Your task> Reproduce the listing below, swapping each occurrence of "bounding boxes" for "enclosing rectangles" and changing nothing else.

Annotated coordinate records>
^^^^
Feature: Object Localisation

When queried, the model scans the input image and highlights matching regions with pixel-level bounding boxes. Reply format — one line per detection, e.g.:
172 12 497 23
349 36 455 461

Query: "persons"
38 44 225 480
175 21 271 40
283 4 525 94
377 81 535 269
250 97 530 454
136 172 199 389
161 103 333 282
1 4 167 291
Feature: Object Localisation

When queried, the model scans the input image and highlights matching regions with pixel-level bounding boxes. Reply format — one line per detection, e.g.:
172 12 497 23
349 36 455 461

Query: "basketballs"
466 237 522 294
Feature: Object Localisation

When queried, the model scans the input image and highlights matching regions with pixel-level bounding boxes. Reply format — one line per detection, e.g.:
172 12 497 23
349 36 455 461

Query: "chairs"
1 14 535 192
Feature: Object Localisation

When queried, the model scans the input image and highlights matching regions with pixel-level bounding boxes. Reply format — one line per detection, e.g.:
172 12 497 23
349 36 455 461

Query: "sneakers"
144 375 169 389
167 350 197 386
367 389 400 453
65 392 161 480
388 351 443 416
^^^^
Exercise result>
Feature: Object Localisation

When queried, the model scans the input image and highlights matching regions with pixel-level enclosing rectangles. Reply format — one line per detection, e.g.:
172 12 497 23
349 36 455 461

Query: "persons"
38 44 225 480
175 21 271 40
283 4 525 94
377 81 535 269
250 97 530 454
136 172 199 389
161 103 333 282
1 4 167 291
Feature: Object Localisation

When queried, the model scans the input image and highlights matching regions with pixel-level enclosing rectangles. Reply format — one line per detection, e.g.:
172 12 497 23
349 36 455 461

Query: "basketballs"
466 237 522 294
Feature: Object Localisation

When queried, the model scans the input image and highlights matching regions with pixel-level enclosing rectangles. Reply format — one line per detection, e.g.:
172 12 497 23
349 36 455 461

Query: "chairs"
1 14 535 192
Feature: Object Localisation

When queried, the model scans the input image and highlights matching regions with pixel-level enclosing rectangles. Reply format — one line per detection, e.g.:
172 12 497 23
349 36 455 461

Query: "sneakers"
144 375 169 389
167 350 197 386
367 389 400 453
65 392 161 480
388 351 443 416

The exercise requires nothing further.